● Generated geometry question items
━━━━━━
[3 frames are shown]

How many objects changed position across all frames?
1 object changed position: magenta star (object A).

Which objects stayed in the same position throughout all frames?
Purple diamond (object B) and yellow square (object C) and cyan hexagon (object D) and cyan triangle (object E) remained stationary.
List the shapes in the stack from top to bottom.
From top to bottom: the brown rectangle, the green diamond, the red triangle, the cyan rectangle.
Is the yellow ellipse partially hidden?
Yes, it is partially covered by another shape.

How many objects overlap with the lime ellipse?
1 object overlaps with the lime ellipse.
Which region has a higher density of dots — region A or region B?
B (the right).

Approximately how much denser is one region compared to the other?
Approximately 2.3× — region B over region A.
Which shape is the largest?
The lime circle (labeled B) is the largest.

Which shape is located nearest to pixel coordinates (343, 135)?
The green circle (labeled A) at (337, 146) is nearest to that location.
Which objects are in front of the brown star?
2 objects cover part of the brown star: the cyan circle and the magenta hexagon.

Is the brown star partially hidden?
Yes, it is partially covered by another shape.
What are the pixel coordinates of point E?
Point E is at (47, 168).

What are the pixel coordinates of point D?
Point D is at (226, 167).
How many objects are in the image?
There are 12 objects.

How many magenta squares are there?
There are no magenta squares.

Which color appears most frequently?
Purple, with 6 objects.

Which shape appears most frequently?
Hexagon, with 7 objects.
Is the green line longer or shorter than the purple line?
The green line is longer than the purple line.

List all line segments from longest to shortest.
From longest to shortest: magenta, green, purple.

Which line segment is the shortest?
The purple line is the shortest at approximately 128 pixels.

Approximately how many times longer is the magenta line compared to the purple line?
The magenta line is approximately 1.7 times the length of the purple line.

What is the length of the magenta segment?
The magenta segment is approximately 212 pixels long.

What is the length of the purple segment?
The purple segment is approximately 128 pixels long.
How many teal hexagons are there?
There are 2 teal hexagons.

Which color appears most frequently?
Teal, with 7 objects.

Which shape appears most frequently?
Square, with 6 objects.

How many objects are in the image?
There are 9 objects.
━━━━━━
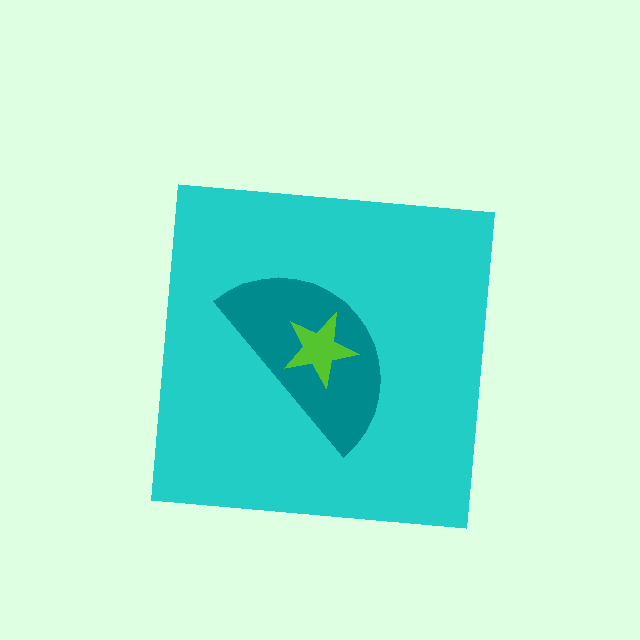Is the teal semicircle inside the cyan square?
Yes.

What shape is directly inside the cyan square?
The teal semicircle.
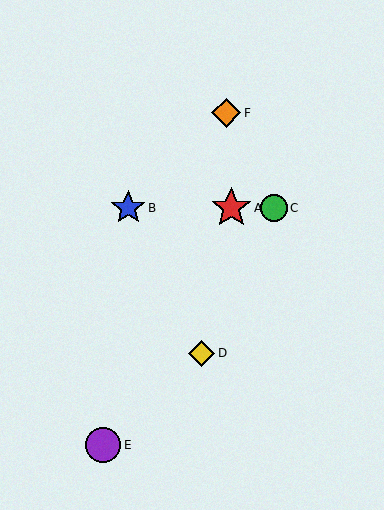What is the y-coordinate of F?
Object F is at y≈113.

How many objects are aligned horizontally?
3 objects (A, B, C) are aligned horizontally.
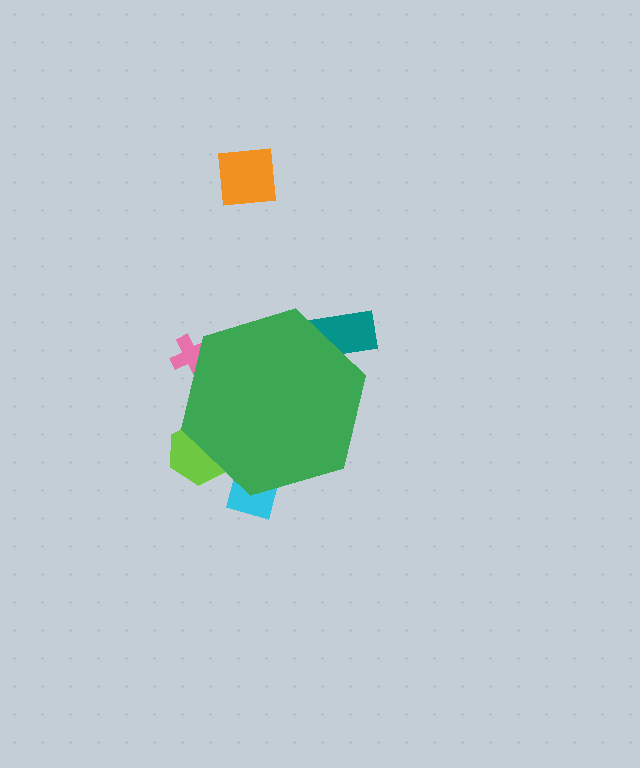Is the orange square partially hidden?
━━━━━━
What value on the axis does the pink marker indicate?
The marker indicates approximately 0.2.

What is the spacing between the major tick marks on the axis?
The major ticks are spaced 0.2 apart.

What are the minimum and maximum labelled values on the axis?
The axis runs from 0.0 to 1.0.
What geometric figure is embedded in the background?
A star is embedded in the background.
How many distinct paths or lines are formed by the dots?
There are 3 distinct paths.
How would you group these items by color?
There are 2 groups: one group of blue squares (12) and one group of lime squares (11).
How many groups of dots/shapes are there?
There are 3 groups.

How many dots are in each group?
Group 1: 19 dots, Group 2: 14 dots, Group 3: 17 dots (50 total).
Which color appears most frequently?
━━━━━━
● Set exercise
Quote only the lines running from the line with "What shape is" to the line with "Is the orange square partially hidden?", ends included, exactly as they appear and without the pictures.

● The result
What shape is directly inside the cyan square?
The teal semicircle.
What is the y-coordinate of F?
Object F is at y≈113.

How many objects are aligned horizontally?
3 objects (A, B, C) are aligned horizontally.
Is the orange square partially hidden?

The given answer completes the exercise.